##### Given entries #####

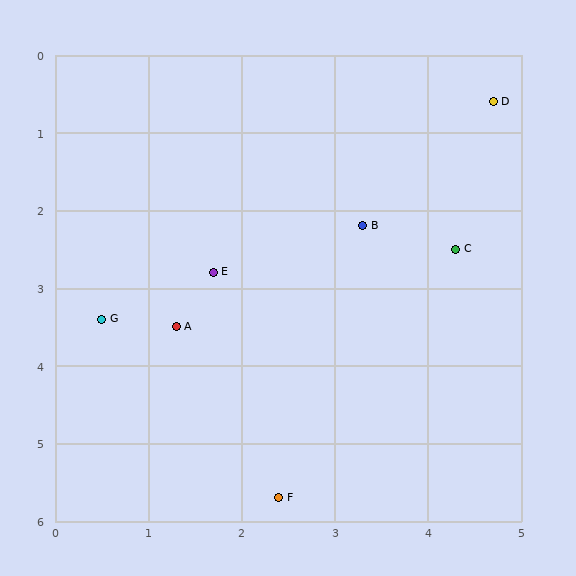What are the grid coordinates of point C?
Point C is at approximately (4.3, 2.5).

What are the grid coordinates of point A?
Point A is at approximately (1.3, 3.5).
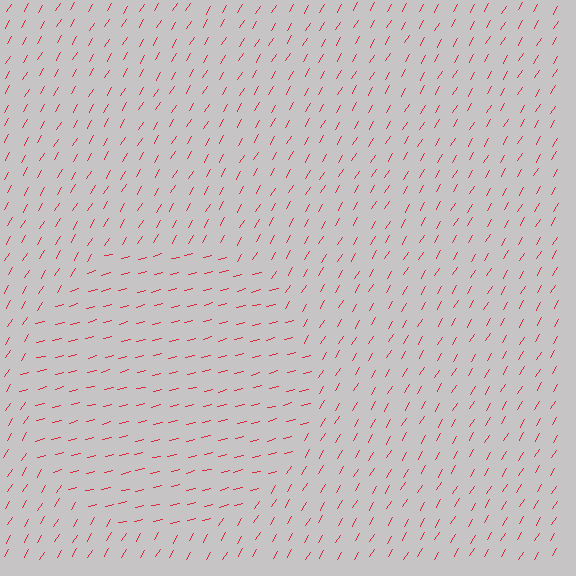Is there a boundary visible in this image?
Yes, there is a texture boundary formed by a change in line orientation.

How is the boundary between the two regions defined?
The boundary is defined purely by a change in line orientation (approximately 45 degrees difference). All lines are the same color and thickness.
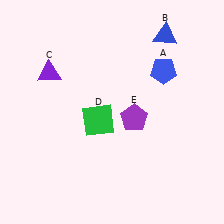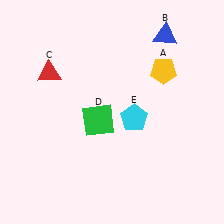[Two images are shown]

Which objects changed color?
A changed from blue to yellow. C changed from purple to red. E changed from purple to cyan.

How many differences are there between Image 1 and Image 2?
There are 3 differences between the two images.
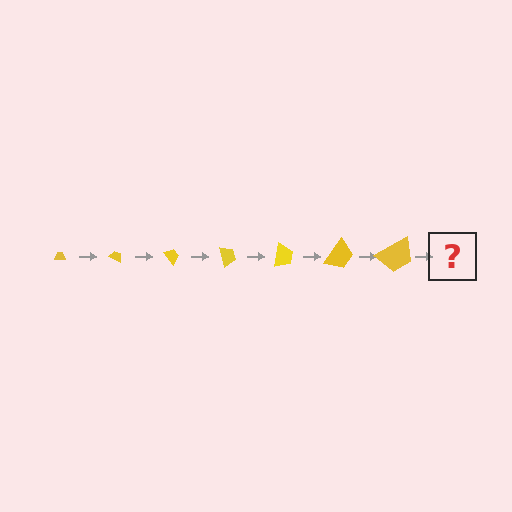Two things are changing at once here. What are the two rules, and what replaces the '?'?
The two rules are that the trapezoid grows larger each step and it rotates 25 degrees clockwise each step. The '?' should be a trapezoid, larger than the previous one and rotated 175 degrees clockwise from the start.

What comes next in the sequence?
The next element should be a trapezoid, larger than the previous one and rotated 175 degrees clockwise from the start.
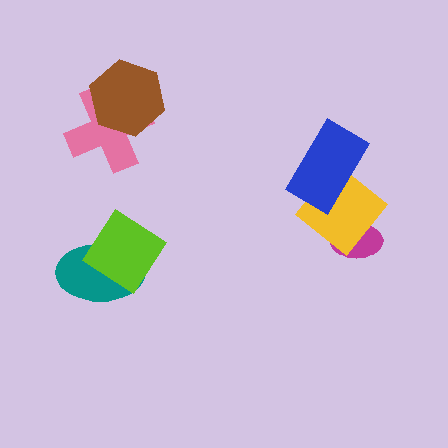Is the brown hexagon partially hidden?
No, no other shape covers it.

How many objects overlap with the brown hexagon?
1 object overlaps with the brown hexagon.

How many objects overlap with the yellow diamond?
2 objects overlap with the yellow diamond.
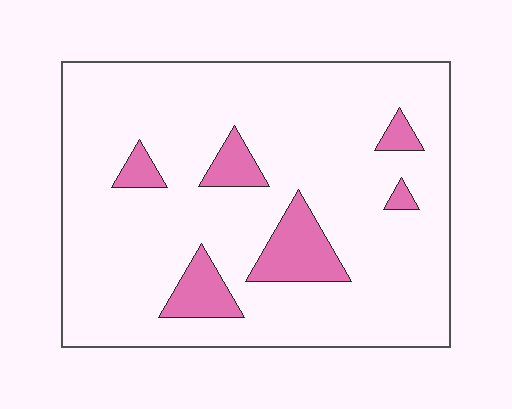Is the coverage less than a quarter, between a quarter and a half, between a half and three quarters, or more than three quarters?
Less than a quarter.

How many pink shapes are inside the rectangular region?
6.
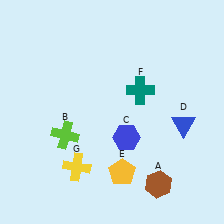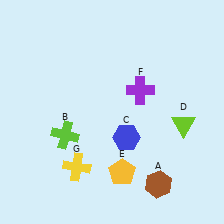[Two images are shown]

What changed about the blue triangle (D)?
In Image 1, D is blue. In Image 2, it changed to lime.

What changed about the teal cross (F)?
In Image 1, F is teal. In Image 2, it changed to purple.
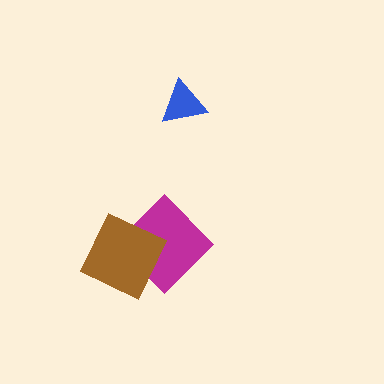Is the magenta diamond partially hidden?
Yes, it is partially covered by another shape.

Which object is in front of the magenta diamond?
The brown diamond is in front of the magenta diamond.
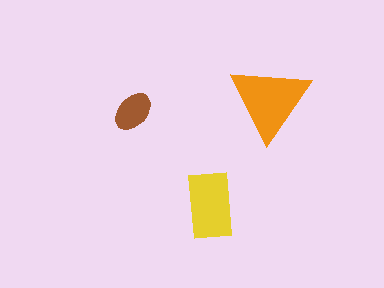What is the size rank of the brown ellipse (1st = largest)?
3rd.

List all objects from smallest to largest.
The brown ellipse, the yellow rectangle, the orange triangle.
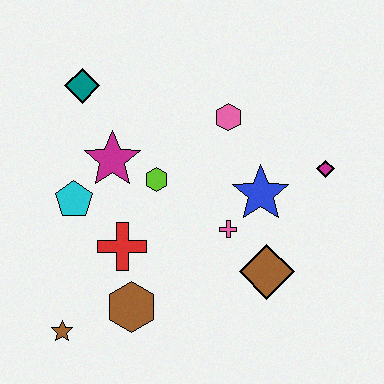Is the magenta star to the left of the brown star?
No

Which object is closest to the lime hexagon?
The magenta star is closest to the lime hexagon.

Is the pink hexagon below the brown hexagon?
No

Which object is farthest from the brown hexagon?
The magenta diamond is farthest from the brown hexagon.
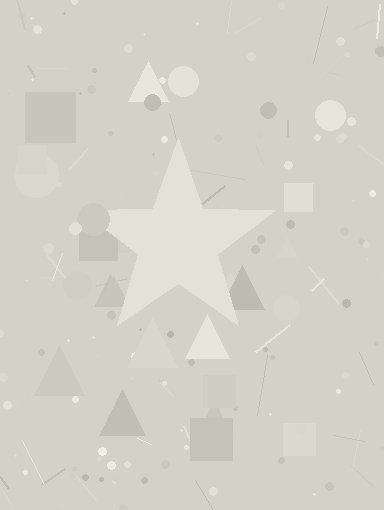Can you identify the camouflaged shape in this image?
The camouflaged shape is a star.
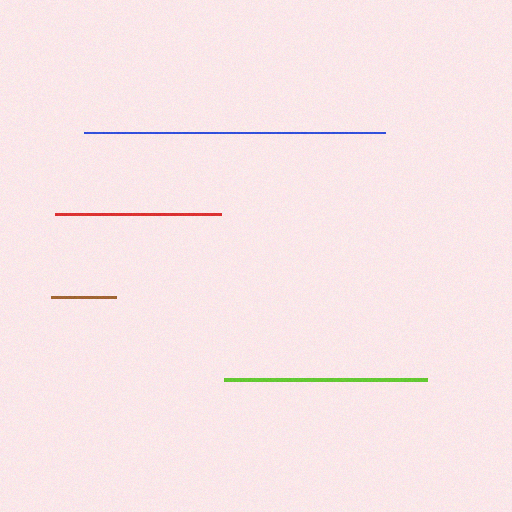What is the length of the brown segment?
The brown segment is approximately 65 pixels long.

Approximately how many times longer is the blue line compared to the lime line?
The blue line is approximately 1.5 times the length of the lime line.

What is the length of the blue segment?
The blue segment is approximately 301 pixels long.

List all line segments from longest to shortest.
From longest to shortest: blue, lime, red, brown.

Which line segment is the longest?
The blue line is the longest at approximately 301 pixels.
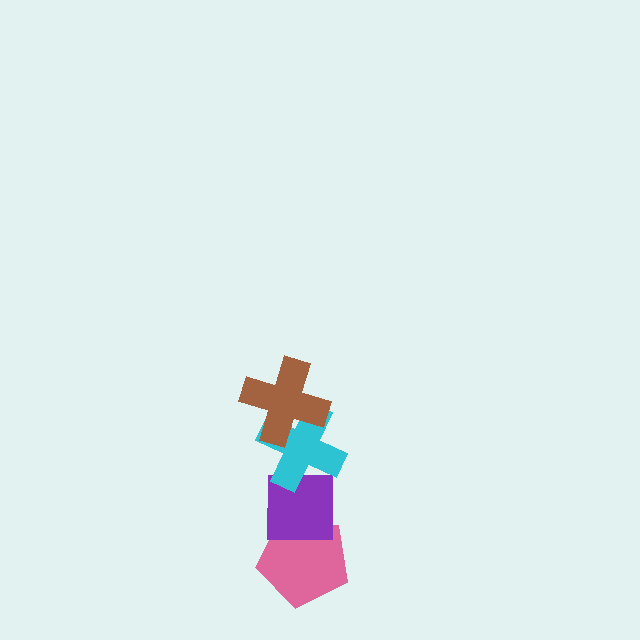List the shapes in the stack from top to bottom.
From top to bottom: the brown cross, the cyan cross, the purple square, the pink pentagon.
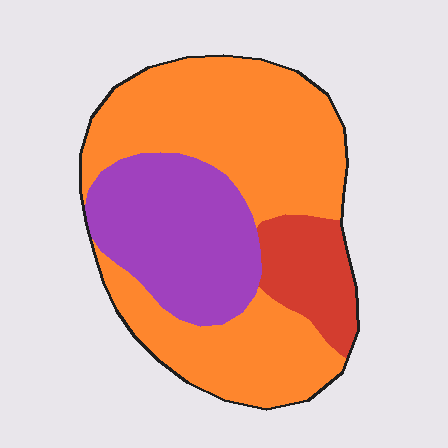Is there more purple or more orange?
Orange.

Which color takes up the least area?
Red, at roughly 10%.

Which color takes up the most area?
Orange, at roughly 60%.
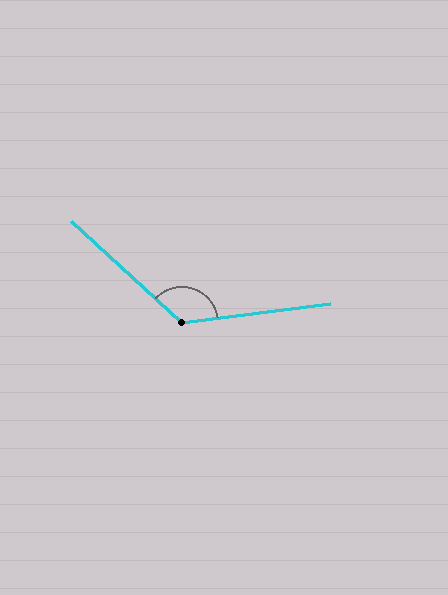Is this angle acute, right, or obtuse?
It is obtuse.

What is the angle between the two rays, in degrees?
Approximately 130 degrees.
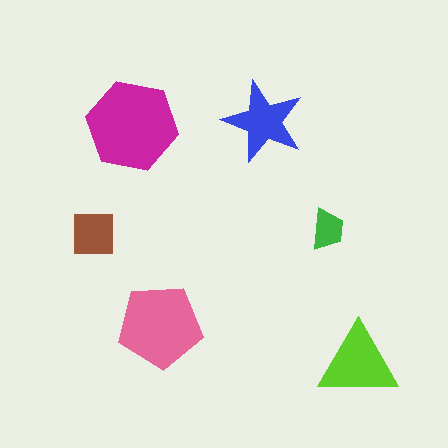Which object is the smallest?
The green trapezoid.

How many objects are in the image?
There are 6 objects in the image.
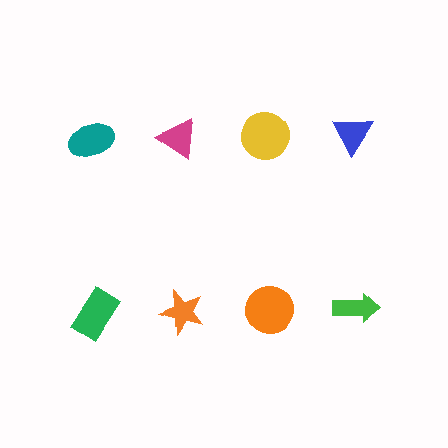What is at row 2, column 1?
A green rectangle.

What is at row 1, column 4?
A blue triangle.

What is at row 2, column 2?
An orange star.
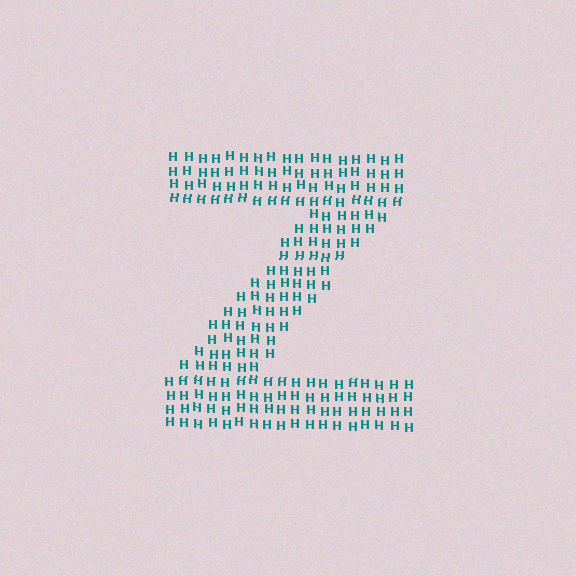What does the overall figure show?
The overall figure shows the letter Z.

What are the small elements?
The small elements are letter H's.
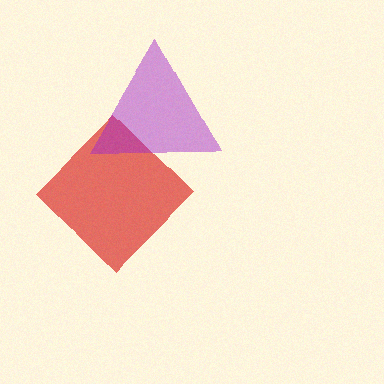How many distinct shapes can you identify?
There are 2 distinct shapes: a red diamond, a purple triangle.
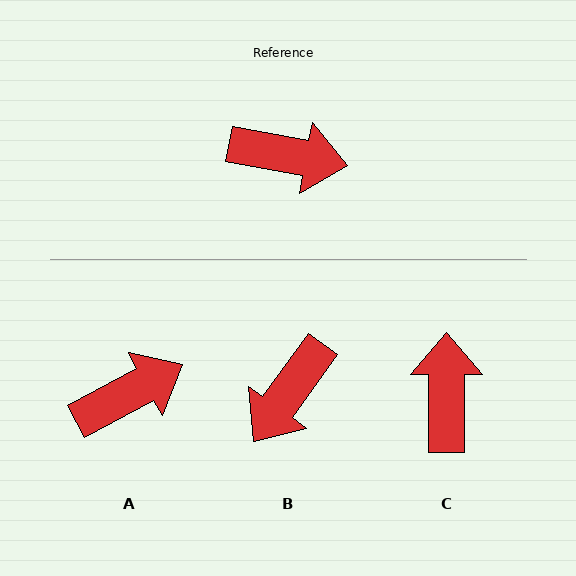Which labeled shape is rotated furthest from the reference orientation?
B, about 115 degrees away.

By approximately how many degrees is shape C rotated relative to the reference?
Approximately 100 degrees counter-clockwise.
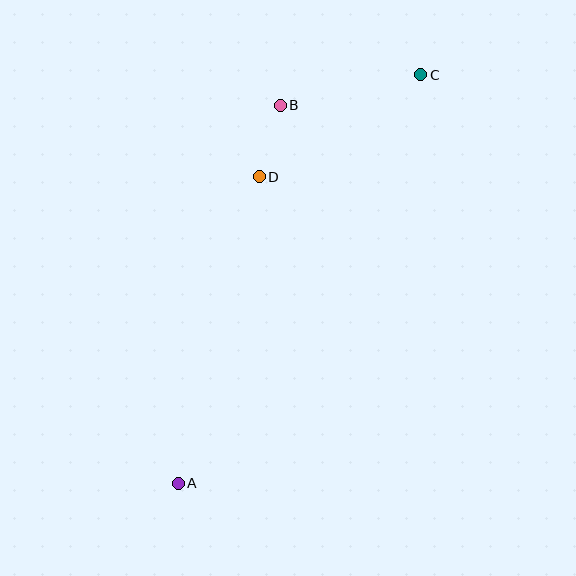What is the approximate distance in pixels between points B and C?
The distance between B and C is approximately 144 pixels.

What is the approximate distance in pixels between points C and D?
The distance between C and D is approximately 191 pixels.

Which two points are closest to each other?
Points B and D are closest to each other.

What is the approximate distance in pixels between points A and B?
The distance between A and B is approximately 392 pixels.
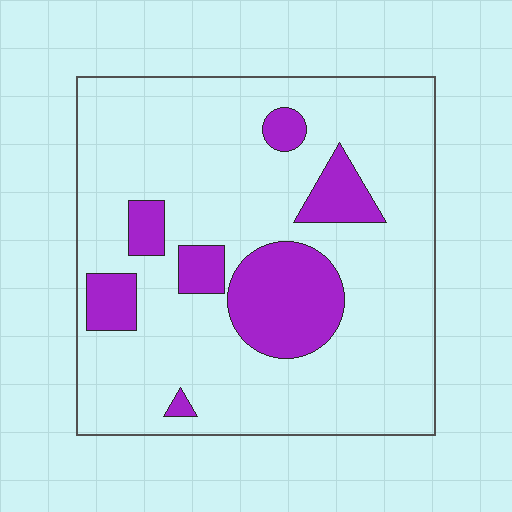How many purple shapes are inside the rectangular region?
7.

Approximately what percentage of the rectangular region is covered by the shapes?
Approximately 20%.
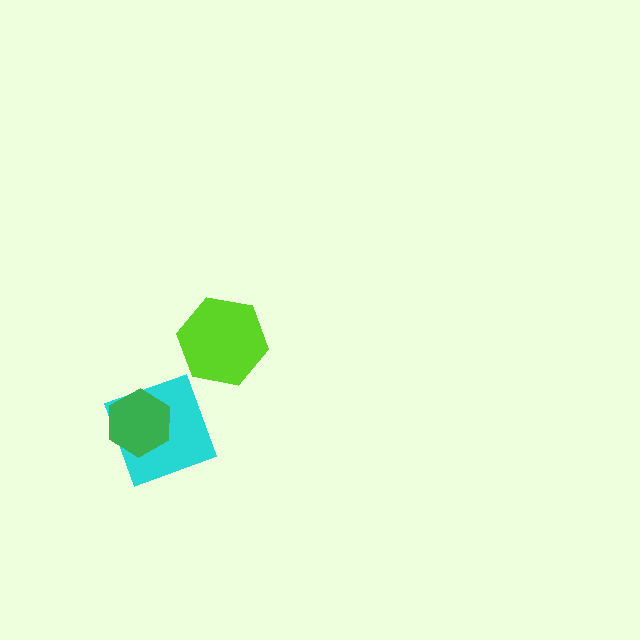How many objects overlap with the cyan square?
1 object overlaps with the cyan square.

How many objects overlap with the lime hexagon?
0 objects overlap with the lime hexagon.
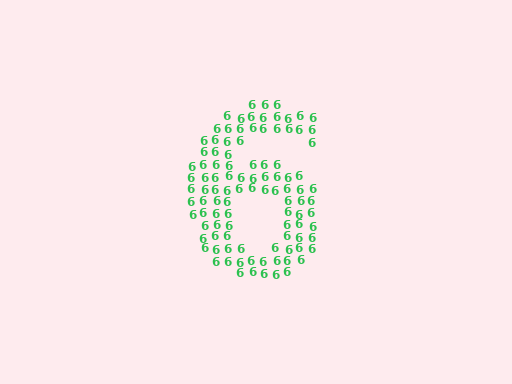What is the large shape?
The large shape is the digit 6.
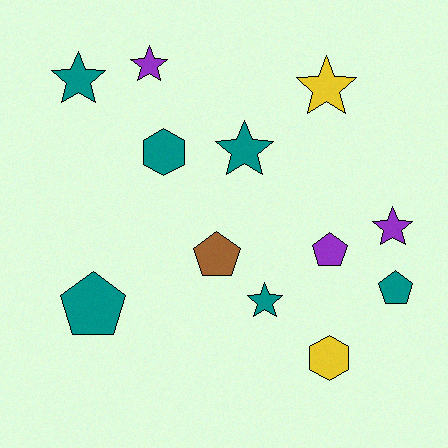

#####

Requirements -
Pictures are not part of the copy; reproduce everything else in the records exactly.

Complete response -
What are the grid coordinates of point C?
Point C is at approximately (4.3, 2.5).

What are the grid coordinates of point A?
Point A is at approximately (1.3, 3.5).
Is there a boundary visible in this image?
Yes, there is a texture boundary formed by a change in line orientation.

How is the boundary between the two regions defined?
The boundary is defined purely by a change in line orientation (approximately 45 degrees difference). All lines are the same color and thickness.
[Two images are shown]

Which objects changed color?
A changed from blue to yellow. C changed from purple to red. E changed from purple to cyan.

How many differences are there between Image 1 and Image 2?
There are 3 differences between the two images.
Two things are changing at once here. What are the two rules, and what replaces the '?'?
The two rules are that the trapezoid grows larger each step and it rotates 25 degrees clockwise each step. The '?' should be a trapezoid, larger than the previous one and rotated 175 degrees clockwise from the start.

What comes next in the sequence?
The next element should be a trapezoid, larger than the previous one and rotated 175 degrees clockwise from the start.
Is the brown hexagon partially hidden?
No, no other shape covers it.

How many objects overlap with the brown hexagon?
1 object overlaps with the brown hexagon.

How many objects overlap with the yellow diamond?
2 objects overlap with the yellow diamond.
Is the coverage less than a quarter, between a quarter and a half, between a half and three quarters, or more than three quarters?
Less than a quarter.

How many pink shapes are inside the rectangular region?
6.
[Two images are shown]

What changed about the blue triangle (D)?
In Image 1, D is blue. In Image 2, it changed to lime.

What changed about the teal cross (F)?
In Image 1, F is teal. In Image 2, it changed to purple.
Is the magenta diamond partially hidden?
Yes, it is partially covered by another shape.

Which object is in front of the magenta diamond?
The brown diamond is in front of the magenta diamond.
What is the size rank of the brown ellipse (1st = largest)?
3rd.

List all objects from smallest to largest.
The brown ellipse, the yellow rectangle, the orange triangle.
Is the magenta star to the left of the brown star?
No

Which object is closest to the lime hexagon?
The magenta star is closest to the lime hexagon.

Is the pink hexagon below the brown hexagon?
No

Which object is farthest from the brown hexagon?
The magenta diamond is farthest from the brown hexagon.
Can you identify the camouflaged shape in this image?
The camouflaged shape is a star.
What is the length of the brown segment?
The brown segment is approximately 65 pixels long.

Approximately how many times longer is the blue line compared to the lime line?
The blue line is approximately 1.5 times the length of the lime line.

What is the length of the blue segment?
The blue segment is approximately 301 pixels long.

List all line segments from longest to shortest.
From longest to shortest: blue, lime, red, brown.

Which line segment is the longest?
The blue line is the longest at approximately 301 pixels.
List the shapes in the stack from top to bottom.
From top to bottom: the brown cross, the cyan cross, the purple square, the pink pentagon.
Is there more purple or more orange?
Orange.

Which color takes up the least area?
Red, at roughly 10%.

Which color takes up the most area?
Orange, at roughly 60%.
Is this angle acute, right, or obtuse?
It is obtuse.

What is the angle between the two rays, in degrees?
Approximately 130 degrees.
Which object is the smallest?
The green trapezoid.

How many objects are in the image?
There are 6 objects in the image.
What is at row 2, column 1?
A green rectangle.

What is at row 1, column 4?
A blue triangle.

What is at row 2, column 2?
An orange star.
What does the overall figure show?
The overall figure shows the letter Z.

What are the small elements?
The small elements are letter H's.
How many distinct shapes can you identify?
There are 2 distinct shapes: a red diamond, a purple triangle.
Which labeled shape is rotated furthest from the reference orientation?
B, about 115 degrees away.

By approximately how many degrees is shape C rotated relative to the reference?
Approximately 100 degrees counter-clockwise.
What is the approximate distance in pixels between points B and C?
The distance between B and C is approximately 144 pixels.

What is the approximate distance in pixels between points C and D?
The distance between C and D is approximately 191 pixels.

Which two points are closest to each other?
Points B and D are closest to each other.

What is the approximate distance in pixels between points A and B?
The distance between A and B is approximately 392 pixels.
How many purple shapes are inside the rectangular region?
7.

Approximately what percentage of the rectangular region is covered by the shapes?
Approximately 20%.
How many objects overlap with the cyan square?
1 object overlaps with the cyan square.

How many objects overlap with the lime hexagon?
0 objects overlap with the lime hexagon.
What is the large shape?
The large shape is the digit 6.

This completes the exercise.